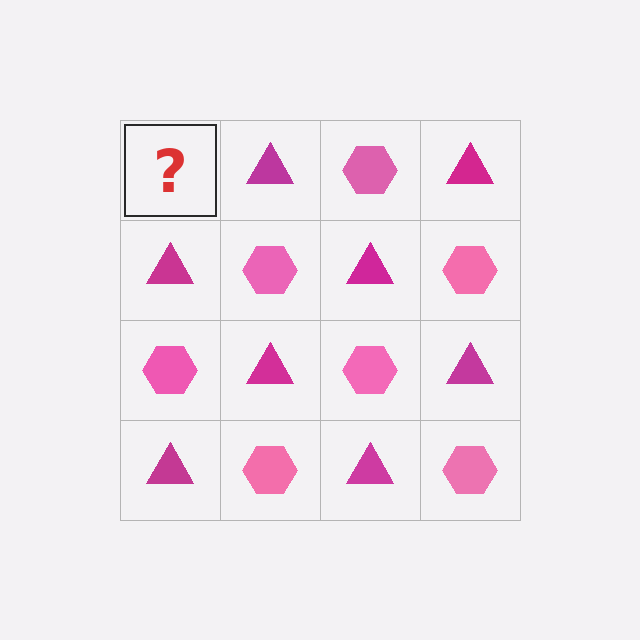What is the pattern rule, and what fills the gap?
The rule is that it alternates pink hexagon and magenta triangle in a checkerboard pattern. The gap should be filled with a pink hexagon.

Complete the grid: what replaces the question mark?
The question mark should be replaced with a pink hexagon.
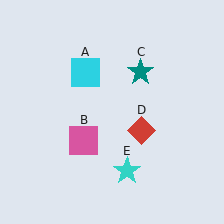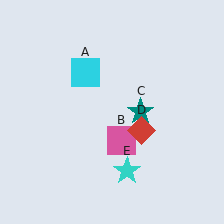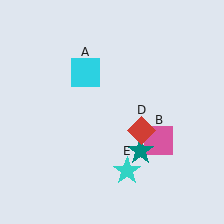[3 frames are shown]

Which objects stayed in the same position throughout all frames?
Cyan square (object A) and red diamond (object D) and cyan star (object E) remained stationary.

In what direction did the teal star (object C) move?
The teal star (object C) moved down.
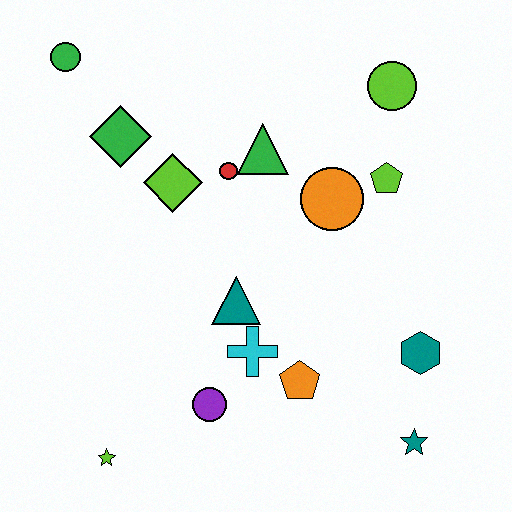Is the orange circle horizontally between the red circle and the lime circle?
Yes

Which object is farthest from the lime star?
The lime circle is farthest from the lime star.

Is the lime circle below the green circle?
Yes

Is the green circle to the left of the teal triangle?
Yes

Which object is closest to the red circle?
The green triangle is closest to the red circle.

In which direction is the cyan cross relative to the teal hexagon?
The cyan cross is to the left of the teal hexagon.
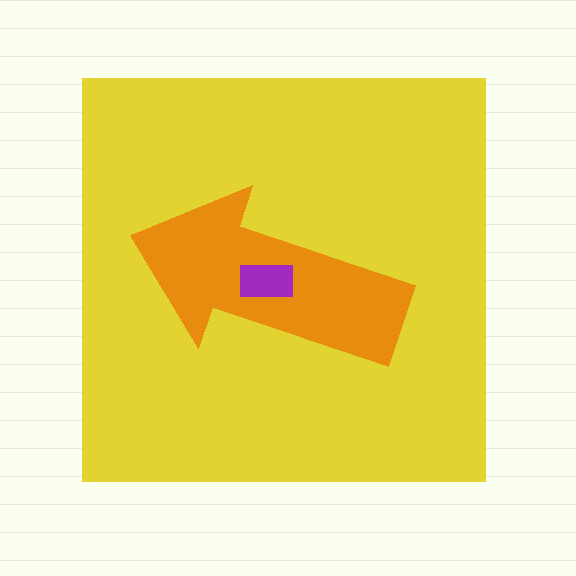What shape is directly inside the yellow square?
The orange arrow.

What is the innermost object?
The purple rectangle.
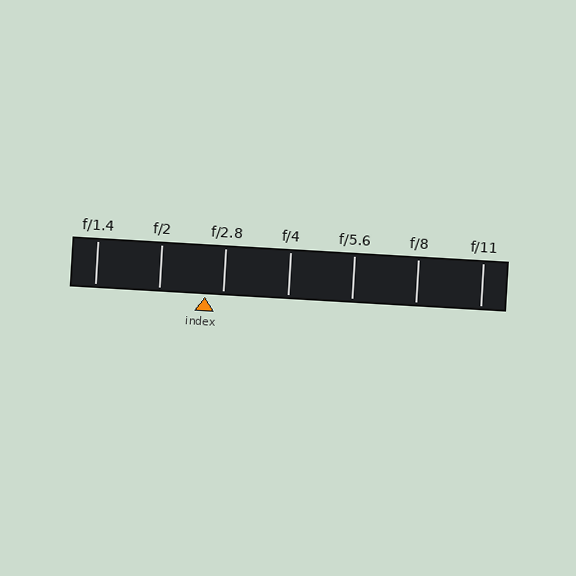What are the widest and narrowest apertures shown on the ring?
The widest aperture shown is f/1.4 and the narrowest is f/11.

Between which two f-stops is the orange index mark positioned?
The index mark is between f/2 and f/2.8.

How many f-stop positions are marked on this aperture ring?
There are 7 f-stop positions marked.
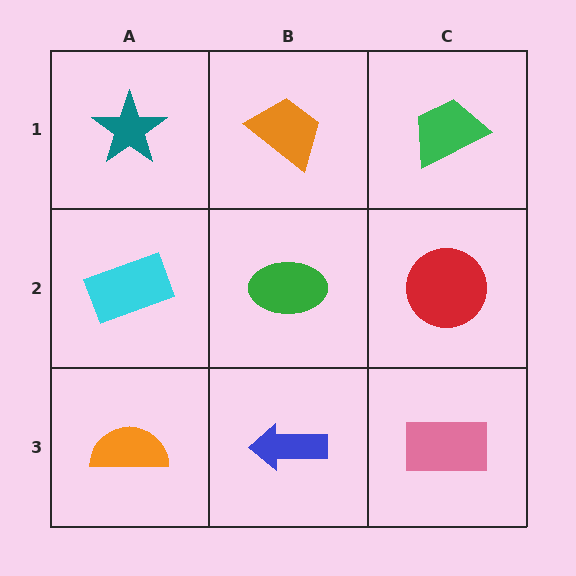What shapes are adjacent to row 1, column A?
A cyan rectangle (row 2, column A), an orange trapezoid (row 1, column B).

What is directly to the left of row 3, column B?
An orange semicircle.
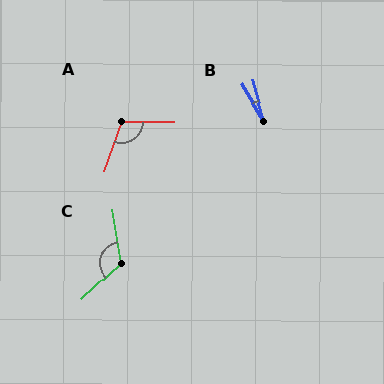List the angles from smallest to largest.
B (15°), A (109°), C (124°).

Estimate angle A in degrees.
Approximately 109 degrees.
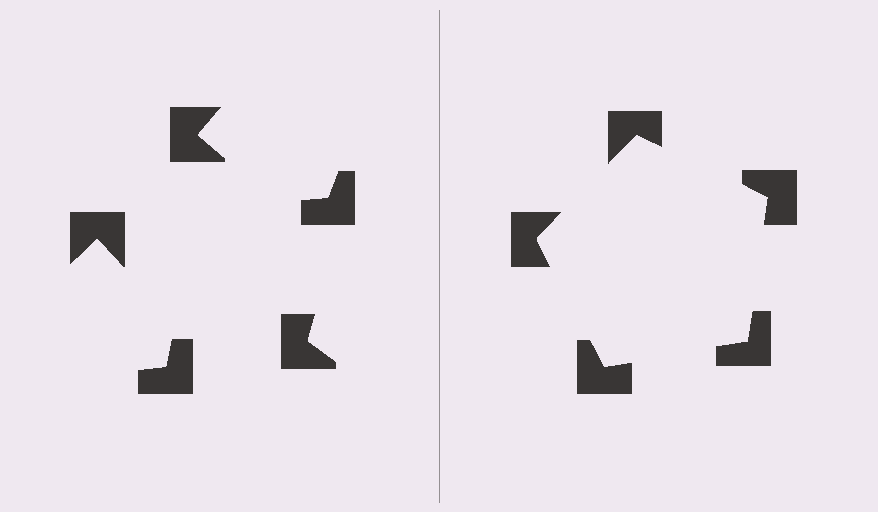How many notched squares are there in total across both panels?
10 — 5 on each side.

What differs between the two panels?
The notched squares are positioned identically on both sides; only the wedge orientations differ. On the right they align to a pentagon; on the left they are misaligned.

**Stated goal**
Exactly the lines from the line containing "List the angles from smallest to largest." through the last line of the entries above are to be quoted, both included, and nothing else. Pictures are left out.

**The completed task**
List the angles from smallest to largest.
B (15°), A (109°), C (124°).

Estimate angle A in degrees.
Approximately 109 degrees.
How many notched squares are there in total across both panels?
10 — 5 on each side.

What differs between the two panels?
The notched squares are positioned identically on both sides; only the wedge orientations differ. On the right they align to a pentagon; on the left they are misaligned.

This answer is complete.